→ **YOUR OBJECTIVE**
Transcribe all the entries word for word, omitting any pictures they contain.
─── RECORDS
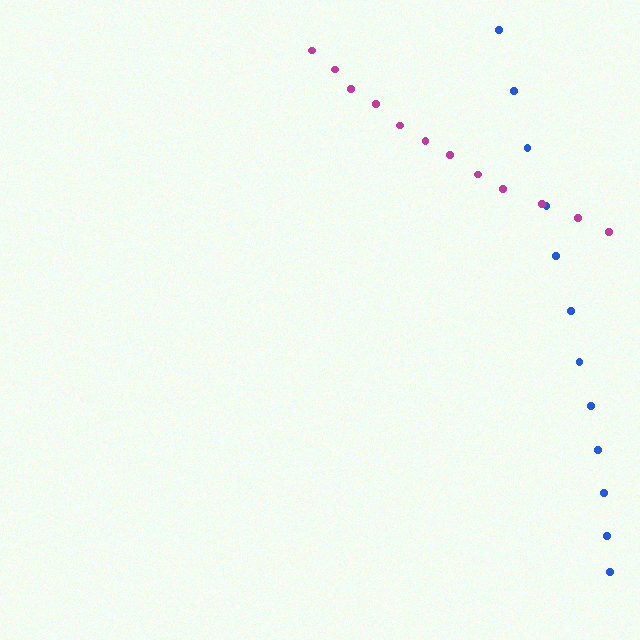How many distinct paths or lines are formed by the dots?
There are 2 distinct paths.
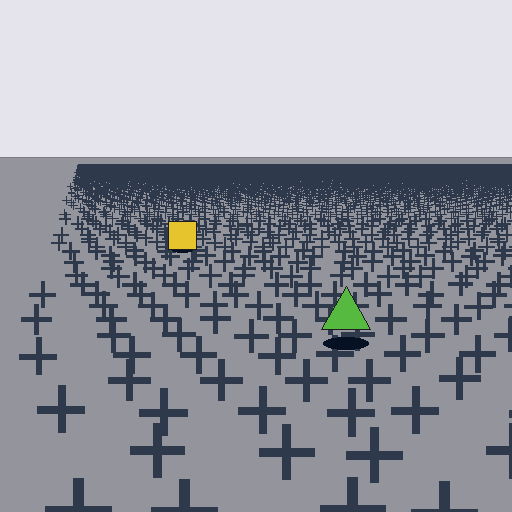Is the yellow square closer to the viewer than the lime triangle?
No. The lime triangle is closer — you can tell from the texture gradient: the ground texture is coarser near it.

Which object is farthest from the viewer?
The yellow square is farthest from the viewer. It appears smaller and the ground texture around it is denser.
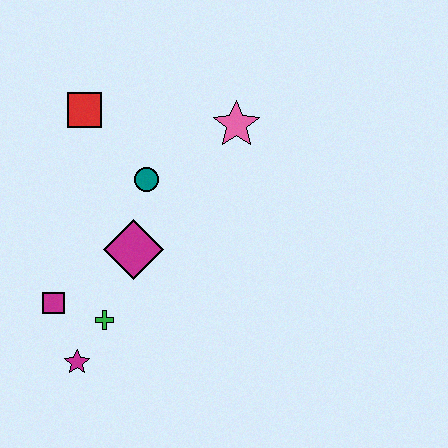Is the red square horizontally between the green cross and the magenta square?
Yes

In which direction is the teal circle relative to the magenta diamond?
The teal circle is above the magenta diamond.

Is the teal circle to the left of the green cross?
No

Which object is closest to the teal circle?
The magenta diamond is closest to the teal circle.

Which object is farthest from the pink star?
The magenta star is farthest from the pink star.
──────
→ **ANSWER TO THIS PROBLEM**
How many distinct paths or lines are formed by the dots?
There are 2 distinct paths.
Is the yellow square closer to the viewer than the lime triangle?
No. The lime triangle is closer — you can tell from the texture gradient: the ground texture is coarser near it.

Which object is farthest from the viewer?
The yellow square is farthest from the viewer. It appears smaller and the ground texture around it is denser.
Is the red square horizontally between the green cross and the magenta square?
Yes

In which direction is the teal circle relative to the magenta diamond?
The teal circle is above the magenta diamond.

Is the teal circle to the left of the green cross?
No

Which object is closest to the teal circle?
The magenta diamond is closest to the teal circle.

Which object is farthest from the pink star?
The magenta star is farthest from the pink star.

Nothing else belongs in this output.